Instructions to follow —
Give a verbatim quotation of every record.

Listed records —

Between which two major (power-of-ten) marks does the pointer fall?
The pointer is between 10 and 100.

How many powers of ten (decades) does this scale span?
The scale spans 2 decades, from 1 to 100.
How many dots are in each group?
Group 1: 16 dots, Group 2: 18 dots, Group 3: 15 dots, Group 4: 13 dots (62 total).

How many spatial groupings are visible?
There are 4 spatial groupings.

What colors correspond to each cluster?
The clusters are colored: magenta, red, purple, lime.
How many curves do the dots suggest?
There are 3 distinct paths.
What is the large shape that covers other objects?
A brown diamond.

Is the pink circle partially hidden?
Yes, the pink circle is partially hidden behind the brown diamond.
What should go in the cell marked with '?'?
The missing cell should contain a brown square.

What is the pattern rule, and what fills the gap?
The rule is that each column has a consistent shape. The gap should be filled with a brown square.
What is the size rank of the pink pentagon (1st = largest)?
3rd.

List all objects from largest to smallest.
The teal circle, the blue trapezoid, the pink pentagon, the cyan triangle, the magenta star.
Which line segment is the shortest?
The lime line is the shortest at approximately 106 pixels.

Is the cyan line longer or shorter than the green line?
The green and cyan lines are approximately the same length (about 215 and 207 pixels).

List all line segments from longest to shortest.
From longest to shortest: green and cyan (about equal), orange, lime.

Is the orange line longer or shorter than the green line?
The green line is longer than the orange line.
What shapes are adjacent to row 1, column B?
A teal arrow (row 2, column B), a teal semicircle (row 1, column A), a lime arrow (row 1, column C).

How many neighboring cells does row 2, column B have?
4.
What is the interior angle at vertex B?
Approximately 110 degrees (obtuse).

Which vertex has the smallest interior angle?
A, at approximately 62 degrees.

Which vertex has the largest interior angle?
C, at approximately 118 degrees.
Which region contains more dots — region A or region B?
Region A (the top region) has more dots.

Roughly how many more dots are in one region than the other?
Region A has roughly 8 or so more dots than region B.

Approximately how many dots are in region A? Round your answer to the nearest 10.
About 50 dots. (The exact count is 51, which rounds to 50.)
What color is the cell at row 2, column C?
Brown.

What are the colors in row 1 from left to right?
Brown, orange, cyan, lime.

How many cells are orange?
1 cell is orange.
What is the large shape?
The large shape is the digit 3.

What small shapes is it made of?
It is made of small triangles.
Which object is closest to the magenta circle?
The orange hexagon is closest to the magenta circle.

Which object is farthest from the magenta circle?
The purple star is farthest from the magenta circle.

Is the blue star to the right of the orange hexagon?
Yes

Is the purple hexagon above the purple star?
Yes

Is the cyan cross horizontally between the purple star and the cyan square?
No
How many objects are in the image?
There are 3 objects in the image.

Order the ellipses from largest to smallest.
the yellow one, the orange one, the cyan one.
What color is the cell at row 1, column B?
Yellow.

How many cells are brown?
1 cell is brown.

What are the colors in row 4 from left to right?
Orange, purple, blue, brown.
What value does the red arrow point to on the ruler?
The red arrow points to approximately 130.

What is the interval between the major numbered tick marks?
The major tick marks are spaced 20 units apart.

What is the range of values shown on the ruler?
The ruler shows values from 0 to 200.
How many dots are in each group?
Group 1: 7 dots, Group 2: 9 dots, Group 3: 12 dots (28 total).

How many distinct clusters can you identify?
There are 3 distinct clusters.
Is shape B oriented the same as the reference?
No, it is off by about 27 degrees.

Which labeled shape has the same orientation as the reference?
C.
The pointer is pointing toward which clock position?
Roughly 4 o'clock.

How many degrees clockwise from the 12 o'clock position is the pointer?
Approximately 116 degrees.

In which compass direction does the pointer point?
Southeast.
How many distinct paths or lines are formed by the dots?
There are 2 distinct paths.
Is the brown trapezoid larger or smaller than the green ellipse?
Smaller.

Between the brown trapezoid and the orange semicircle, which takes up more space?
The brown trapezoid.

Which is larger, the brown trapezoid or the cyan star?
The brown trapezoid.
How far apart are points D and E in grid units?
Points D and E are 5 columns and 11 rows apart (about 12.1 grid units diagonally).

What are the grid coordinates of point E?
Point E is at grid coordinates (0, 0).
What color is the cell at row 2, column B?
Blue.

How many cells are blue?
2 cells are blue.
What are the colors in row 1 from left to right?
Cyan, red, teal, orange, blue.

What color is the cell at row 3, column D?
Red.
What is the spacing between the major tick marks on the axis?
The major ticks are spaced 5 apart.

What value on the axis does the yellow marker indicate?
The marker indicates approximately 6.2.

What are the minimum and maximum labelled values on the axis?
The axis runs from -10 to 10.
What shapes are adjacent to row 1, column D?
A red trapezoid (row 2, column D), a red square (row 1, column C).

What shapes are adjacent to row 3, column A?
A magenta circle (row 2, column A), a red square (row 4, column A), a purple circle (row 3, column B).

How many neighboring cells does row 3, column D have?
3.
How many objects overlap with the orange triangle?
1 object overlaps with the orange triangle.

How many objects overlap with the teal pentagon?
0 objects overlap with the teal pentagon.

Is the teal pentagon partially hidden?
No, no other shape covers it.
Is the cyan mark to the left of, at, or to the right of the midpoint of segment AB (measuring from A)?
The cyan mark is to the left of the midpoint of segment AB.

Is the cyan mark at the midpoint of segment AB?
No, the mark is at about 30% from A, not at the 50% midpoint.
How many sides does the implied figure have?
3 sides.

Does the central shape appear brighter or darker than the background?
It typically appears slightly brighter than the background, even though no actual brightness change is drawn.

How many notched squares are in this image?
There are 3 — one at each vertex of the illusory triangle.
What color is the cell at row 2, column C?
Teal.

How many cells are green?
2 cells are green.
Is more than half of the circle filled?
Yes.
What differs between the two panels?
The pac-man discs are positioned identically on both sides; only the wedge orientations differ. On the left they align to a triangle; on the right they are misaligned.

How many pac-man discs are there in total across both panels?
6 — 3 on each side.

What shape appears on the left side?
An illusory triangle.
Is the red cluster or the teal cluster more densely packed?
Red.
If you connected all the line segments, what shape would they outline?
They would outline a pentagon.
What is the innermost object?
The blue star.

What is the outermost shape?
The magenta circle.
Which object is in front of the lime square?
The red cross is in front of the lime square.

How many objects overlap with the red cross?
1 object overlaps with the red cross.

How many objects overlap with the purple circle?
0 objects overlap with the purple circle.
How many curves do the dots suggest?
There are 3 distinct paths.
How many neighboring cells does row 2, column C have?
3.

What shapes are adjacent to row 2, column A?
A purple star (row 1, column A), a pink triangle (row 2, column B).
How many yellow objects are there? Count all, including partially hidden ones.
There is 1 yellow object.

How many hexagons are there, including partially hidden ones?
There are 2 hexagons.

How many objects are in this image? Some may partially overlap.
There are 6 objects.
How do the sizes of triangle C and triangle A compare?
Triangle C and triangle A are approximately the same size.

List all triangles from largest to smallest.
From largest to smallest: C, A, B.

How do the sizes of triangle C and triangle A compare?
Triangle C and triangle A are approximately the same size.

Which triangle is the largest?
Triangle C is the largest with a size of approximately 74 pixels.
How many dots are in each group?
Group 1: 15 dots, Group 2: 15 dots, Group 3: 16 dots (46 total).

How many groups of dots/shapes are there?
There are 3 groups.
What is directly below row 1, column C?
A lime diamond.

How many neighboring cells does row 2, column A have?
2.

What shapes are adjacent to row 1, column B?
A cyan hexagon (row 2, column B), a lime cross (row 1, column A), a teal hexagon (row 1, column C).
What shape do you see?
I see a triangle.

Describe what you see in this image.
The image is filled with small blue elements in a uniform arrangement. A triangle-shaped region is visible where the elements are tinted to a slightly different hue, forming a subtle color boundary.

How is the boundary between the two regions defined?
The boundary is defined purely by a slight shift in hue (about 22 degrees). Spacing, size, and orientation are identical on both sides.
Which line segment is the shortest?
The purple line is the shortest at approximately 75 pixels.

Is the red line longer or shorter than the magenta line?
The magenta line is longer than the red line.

Task answer —
Between which two major (power-of-ten) marks does the pointer fall?
The pointer is between 10 and 100.

How many powers of ten (decades) does this scale span?
The scale spans 2 decades, from 1 to 100.
How many dots are in each group?
Group 1: 16 dots, Group 2: 18 dots, Group 3: 15 dots, Group 4: 13 dots (62 total).

How many spatial groupings are visible?
There are 4 spatial groupings.

What colors correspond to each cluster?
The clusters are colored: magenta, red, purple, lime.
How many curves do the dots suggest?
There are 3 distinct paths.
What is the large shape that covers other objects?
A brown diamond.

Is the pink circle partially hidden?
Yes, the pink circle is partially hidden behind the brown diamond.
What should go in the cell marked with '?'?
The missing cell should contain a brown square.

What is the pattern rule, and what fills the gap?
The rule is that each column has a consistent shape. The gap should be filled with a brown square.
What is the size rank of the pink pentagon (1st = largest)?
3rd.

List all objects from largest to smallest.
The teal circle, the blue trapezoid, the pink pentagon, the cyan triangle, the magenta star.
Which line segment is the shortest?
The lime line is the shortest at approximately 106 pixels.

Is the cyan line longer or shorter than the green line?
The green and cyan lines are approximately the same length (about 215 and 207 pixels).

List all line segments from longest to shortest.
From longest to shortest: green and cyan (about equal), orange, lime.

Is the orange line longer or shorter than the green line?
The green line is longer than the orange line.
What shapes are adjacent to row 1, column B?
A teal arrow (row 2, column B), a teal semicircle (row 1, column A), a lime arrow (row 1, column C).

How many neighboring cells does row 2, column B have?
4.
What is the interior angle at vertex B?
Approximately 110 degrees (obtuse).

Which vertex has the smallest interior angle?
A, at approximately 62 degrees.

Which vertex has the largest interior angle?
C, at approximately 118 degrees.
Which region contains more dots — region A or region B?
Region A (the top region) has more dots.

Roughly how many more dots are in one region than the other?
Region A has roughly 8 or so more dots than region B.

Approximately how many dots are in region A? Round your answer to the nearest 10.
About 50 dots. (The exact count is 51, which rounds to 50.)
What color is the cell at row 2, column C?
Brown.

What are the colors in row 1 from left to right?
Brown, orange, cyan, lime.

How many cells are orange?
1 cell is orange.
What is the large shape?
The large shape is the digit 3.

What small shapes is it made of?
It is made of small triangles.
Which object is closest to the magenta circle?
The orange hexagon is closest to the magenta circle.

Which object is farthest from the magenta circle?
The purple star is farthest from the magenta circle.

Is the blue star to the right of the orange hexagon?
Yes

Is the purple hexagon above the purple star?
Yes

Is the cyan cross horizontally between the purple star and the cyan square?
No
How many objects are in the image?
There are 3 objects in the image.

Order the ellipses from largest to smallest.
the yellow one, the orange one, the cyan one.
What color is the cell at row 1, column B?
Yellow.

How many cells are brown?
1 cell is brown.

What are the colors in row 4 from left to right?
Orange, purple, blue, brown.
What value does the red arrow point to on the ruler?
The red arrow points to approximately 130.

What is the interval between the major numbered tick marks?
The major tick marks are spaced 20 units apart.

What is the range of values shown on the ruler?
The ruler shows values from 0 to 200.
How many dots are in each group?
Group 1: 7 dots, Group 2: 9 dots, Group 3: 12 dots (28 total).

How many distinct clusters can you identify?
There are 3 distinct clusters.
Is shape B oriented the same as the reference?
No, it is off by about 27 degrees.

Which labeled shape has the same orientation as the reference?
C.
The pointer is pointing toward which clock position?
Roughly 4 o'clock.

How many degrees clockwise from the 12 o'clock position is the pointer?
Approximately 116 degrees.

In which compass direction does the pointer point?
Southeast.
How many distinct paths or lines are formed by the dots?
There are 2 distinct paths.
Is the brown trapezoid larger or smaller than the green ellipse?
Smaller.

Between the brown trapezoid and the orange semicircle, which takes up more space?
The brown trapezoid.

Which is larger, the brown trapezoid or the cyan star?
The brown trapezoid.
How far apart are points D and E in grid units?
Points D and E are 5 columns and 11 rows apart (about 12.1 grid units diagonally).

What are the grid coordinates of point E?
Point E is at grid coordinates (0, 0).
What color is the cell at row 2, column B?
Blue.

How many cells are blue?
2 cells are blue.
What are the colors in row 1 from left to right?
Cyan, red, teal, orange, blue.

What color is the cell at row 3, column D?
Red.
What is the spacing between the major tick marks on the axis?
The major ticks are spaced 5 apart.

What value on the axis does the yellow marker indicate?
The marker indicates approximately 6.2.

What are the minimum and maximum labelled values on the axis?
The axis runs from -10 to 10.
What shapes are adjacent to row 1, column D?
A red trapezoid (row 2, column D), a red square (row 1, column C).

What shapes are adjacent to row 3, column A?
A magenta circle (row 2, column A), a red square (row 4, column A), a purple circle (row 3, column B).

How many neighboring cells does row 3, column D have?
3.
How many objects overlap with the orange triangle?
1 object overlaps with the orange triangle.

How many objects overlap with the teal pentagon?
0 objects overlap with the teal pentagon.

Is the teal pentagon partially hidden?
No, no other shape covers it.
Is the cyan mark to the left of, at, or to the right of the midpoint of segment AB (measuring from A)?
The cyan mark is to the left of the midpoint of segment AB.

Is the cyan mark at the midpoint of segment AB?
No, the mark is at about 30% from A, not at the 50% midpoint.
How many sides does the implied figure have?
3 sides.

Does the central shape appear brighter or darker than the background?
It typically appears slightly brighter than the background, even though no actual brightness change is drawn.

How many notched squares are in this image?
There are 3 — one at each vertex of the illusory triangle.
What color is the cell at row 2, column C?
Teal.

How many cells are green?
2 cells are green.
Is more than half of the circle filled?
Yes.
What differs between the two panels?
The pac-man discs are positioned identically on both sides; only the wedge orientations differ. On the left they align to a triangle; on the right they are misaligned.

How many pac-man discs are there in total across both panels?
6 — 3 on each side.

What shape appears on the left side?
An illusory triangle.
Is the red cluster or the teal cluster more densely packed?
Red.
If you connected all the line segments, what shape would they outline?
They would outline a pentagon.
What is the innermost object?
The blue star.

What is the outermost shape?
The magenta circle.
Which object is in front of the lime square?
The red cross is in front of the lime square.

How many objects overlap with the red cross?
1 object overlaps with the red cross.

How many objects overlap with the purple circle?
0 objects overlap with the purple circle.
How many curves do the dots suggest?
There are 3 distinct paths.
How many neighboring cells does row 2, column C have?
3.

What shapes are adjacent to row 2, column A?
A purple star (row 1, column A), a pink triangle (row 2, column B).
How many yellow objects are there? Count all, including partially hidden ones.
There is 1 yellow object.

How many hexagons are there, including partially hidden ones?
There are 2 hexagons.

How many objects are in this image? Some may partially overlap.
There are 6 objects.
How do the sizes of triangle C and triangle A compare?
Triangle C and triangle A are approximately the same size.

List all triangles from largest to smallest.
From largest to smallest: C, A, B.

How do the sizes of triangle C and triangle A compare?
Triangle C and triangle A are approximately the same size.

Which triangle is the largest?
Triangle C is the largest with a size of approximately 74 pixels.
How many dots are in each group?
Group 1: 15 dots, Group 2: 15 dots, Group 3: 16 dots (46 total).

How many groups of dots/shapes are there?
There are 3 groups.
What is directly below row 1, column C?
A lime diamond.

How many neighboring cells does row 2, column A have?
2.

What shapes are adjacent to row 1, column B?
A cyan hexagon (row 2, column B), a lime cross (row 1, column A), a teal hexagon (row 1, column C).
What shape do you see?
I see a triangle.

Describe what you see in this image.
The image is filled with small blue elements in a uniform arrangement. A triangle-shaped region is visible where the elements are tinted to a slightly different hue, forming a subtle color boundary.

How is the boundary between the two regions defined?
The boundary is defined purely by a slight shift in hue (about 22 degrees). Spacing, size, and orientation are identical on both sides.
Which line segment is the shortest?
The purple line is the shortest at approximately 75 pixels.

Is the red line longer or shorter than the magenta line?
The magenta line is longer than the red line.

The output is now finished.